Copy the records below exactly, leaving out every picture.

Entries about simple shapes
►
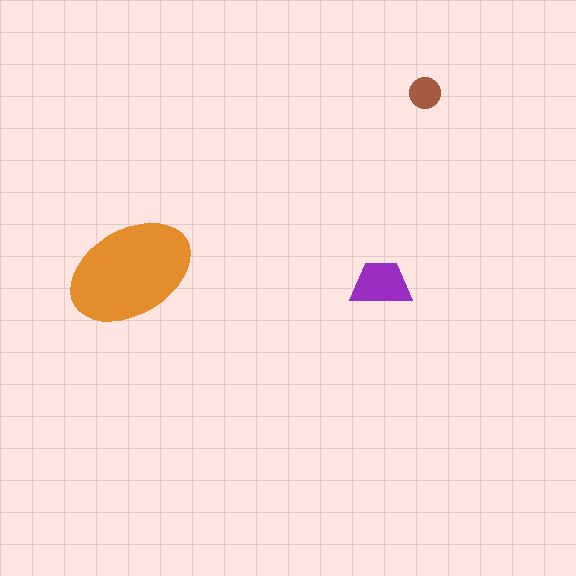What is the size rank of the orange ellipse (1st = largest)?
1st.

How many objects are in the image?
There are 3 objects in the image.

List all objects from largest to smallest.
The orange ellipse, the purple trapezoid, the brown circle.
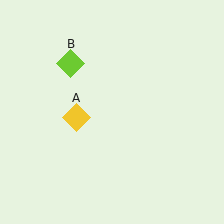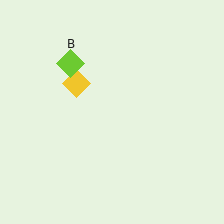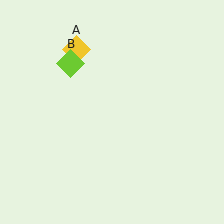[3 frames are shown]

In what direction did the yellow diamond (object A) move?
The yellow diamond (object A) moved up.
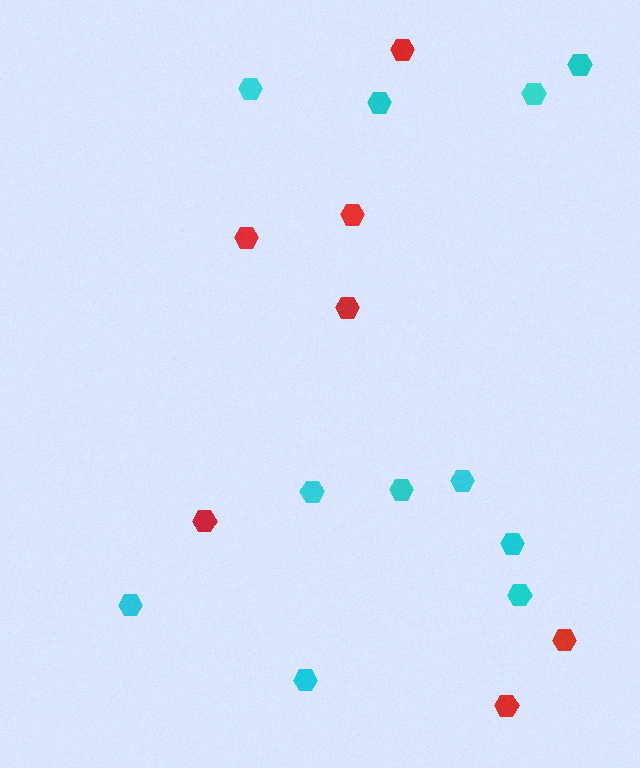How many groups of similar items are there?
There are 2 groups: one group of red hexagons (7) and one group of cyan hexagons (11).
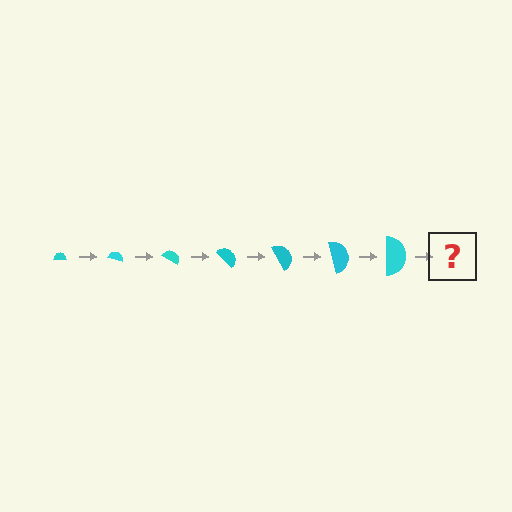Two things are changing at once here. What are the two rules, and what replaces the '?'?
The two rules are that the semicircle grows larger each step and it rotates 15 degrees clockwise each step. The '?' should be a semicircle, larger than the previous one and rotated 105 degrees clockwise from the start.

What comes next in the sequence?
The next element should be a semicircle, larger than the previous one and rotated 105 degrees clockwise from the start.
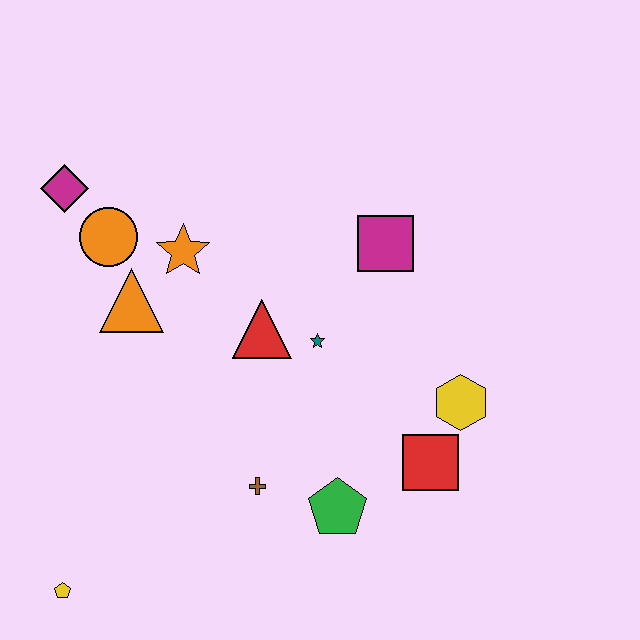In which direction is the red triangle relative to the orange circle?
◄
* [Answer for the task]
What is the size rank of the orange ellipse (1st = largest)?
1st.

How many objects are in the image?
There are 3 objects in the image.

List all objects from largest to smallest.
The orange ellipse, the purple trapezoid, the brown circle.
[3 frames are shown]

In what direction did the yellow diamond (object A) move?
The yellow diamond (object A) moved up.
How many groups of similar items are there?
There are 2 groups: one group of red hexagons (7) and one group of cyan hexagons (11).
Two things are changing at once here. What are the two rules, and what replaces the '?'?
The two rules are that the semicircle grows larger each step and it rotates 15 degrees clockwise each step. The '?' should be a semicircle, larger than the previous one and rotated 105 degrees clockwise from the start.

What comes next in the sequence?
The next element should be a semicircle, larger than the previous one and rotated 105 degrees clockwise from the start.
In which direction is the red triangle relative to the orange circle?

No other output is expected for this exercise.